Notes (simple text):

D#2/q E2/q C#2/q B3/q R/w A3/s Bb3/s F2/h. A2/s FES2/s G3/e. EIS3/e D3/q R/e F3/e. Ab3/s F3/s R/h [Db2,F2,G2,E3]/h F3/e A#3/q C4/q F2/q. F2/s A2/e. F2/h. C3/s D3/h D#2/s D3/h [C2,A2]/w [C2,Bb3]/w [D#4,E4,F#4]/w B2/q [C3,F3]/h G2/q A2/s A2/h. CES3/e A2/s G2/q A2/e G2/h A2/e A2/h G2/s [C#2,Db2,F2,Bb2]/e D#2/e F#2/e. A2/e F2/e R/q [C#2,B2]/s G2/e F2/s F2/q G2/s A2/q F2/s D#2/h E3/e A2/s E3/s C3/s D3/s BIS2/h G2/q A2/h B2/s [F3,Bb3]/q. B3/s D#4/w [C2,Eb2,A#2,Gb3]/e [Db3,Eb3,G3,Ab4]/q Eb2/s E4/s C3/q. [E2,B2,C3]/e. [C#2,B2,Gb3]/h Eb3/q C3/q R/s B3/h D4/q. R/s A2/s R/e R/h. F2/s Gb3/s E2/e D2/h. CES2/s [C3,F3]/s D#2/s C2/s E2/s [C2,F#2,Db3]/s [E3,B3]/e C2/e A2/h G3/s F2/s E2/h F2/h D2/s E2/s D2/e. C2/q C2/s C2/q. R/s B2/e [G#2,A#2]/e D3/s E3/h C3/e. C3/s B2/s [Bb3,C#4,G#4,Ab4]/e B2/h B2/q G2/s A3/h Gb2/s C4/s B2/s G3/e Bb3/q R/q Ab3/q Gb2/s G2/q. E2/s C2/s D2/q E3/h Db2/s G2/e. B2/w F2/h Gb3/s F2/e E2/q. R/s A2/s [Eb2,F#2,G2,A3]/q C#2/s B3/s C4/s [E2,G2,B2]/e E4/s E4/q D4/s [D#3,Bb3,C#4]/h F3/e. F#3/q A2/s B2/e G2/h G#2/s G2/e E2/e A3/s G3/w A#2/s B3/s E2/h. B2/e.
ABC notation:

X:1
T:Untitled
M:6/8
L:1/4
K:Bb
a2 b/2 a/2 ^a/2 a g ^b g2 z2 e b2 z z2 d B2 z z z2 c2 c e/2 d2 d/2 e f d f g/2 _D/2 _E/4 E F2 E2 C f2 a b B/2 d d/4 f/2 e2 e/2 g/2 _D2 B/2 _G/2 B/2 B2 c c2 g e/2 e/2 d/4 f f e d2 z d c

Aim :: Reproduce every entry above line by line, without changing a single character.

Task output ::
Notes (simple text):

D#2/q E2/q C#2/q B3/q R/w A3/s Bb3/s F2/h. A2/s FES2/s G3/e. EIS3/e D3/q R/e F3/e. Ab3/s F3/s R/h [Db2,F2,G2,E3]/h F3/e A#3/q C4/q F2/q. F2/s A2/e. F2/h. C3/s D3/h D#2/s D3/h [C2,A2]/w [C2,Bb3]/w [D#4,E4,F#4]/w B2/q [C3,F3]/h G2/q A2/s A2/h. CES3/e A2/s G2/q A2/e G2/h A2/e A2/h G2/s [C#2,Db2,F2,Bb2]/e D#2/e F#2/e. A2/e F2/e R/q [C#2,B2]/s G2/e F2/s F2/q G2/s A2/q F2/s D#2/h E3/e A2/s E3/s C3/s D3/s BIS2/h G2/q A2/h B2/s [F3,Bb3]/q. B3/s D#4/w [C2,Eb2,A#2,Gb3]/e [Db3,Eb3,G3,Ab4]/q Eb2/s E4/s C3/q. [E2,B2,C3]/e. [C#2,B2,Gb3]/h Eb3/q C3/q R/s B3/h D4/q. R/s A2/s R/e R/h. F2/s Gb3/s E2/e D2/h. CES2/s [C3,F3]/s D#2/s C2/s E2/s [C2,F#2,Db3]/s [E3,B3]/e C2/e A2/h G3/s F2/s E2/h F2/h D2/s E2/s D2/e. C2/q C2/s C2/q. R/s B2/e [G#2,A#2]/e D3/s E3/h C3/e. C3/s B2/s [Bb3,C#4,G#4,Ab4]/e B2/h B2/q G2/s A3/h Gb2/s C4/s B2/s G3/e Bb3/q R/q Ab3/q Gb2/s G2/q. E2/s C2/s D2/q E3/h Db2/s G2/e. B2/w F2/h Gb3/s F2/e E2/q. R/s A2/s [Eb2,F#2,G2,A3]/q C#2/s B3/s C4/s [E2,G2,B2]/e E4/s E4/q D4/s [D#3,Bb3,C#4]/h F3/e. F#3/q A2/s B2/e G2/h G#2/s G2/e E2/e A3/s G3/w A#2/s B3/s E2/h. B2/e.
ABC notation:

X:1
T:Untitled
M:6/8
L:1/4
K:Bb
a2 b/2 a/2 ^a/2 a g ^b g2 z2 e b2 z z2 d B2 z z z2 c2 c e/2 d2 d/2 e f d f g/2 _D/2 _E/4 E F2 E2 C f2 a b B/2 d d/4 f/2 e2 e/2 g/2 _D2 B/2 _G/2 B/2 B2 c c2 g e/2 e/2 d/4 f f e d2 z d c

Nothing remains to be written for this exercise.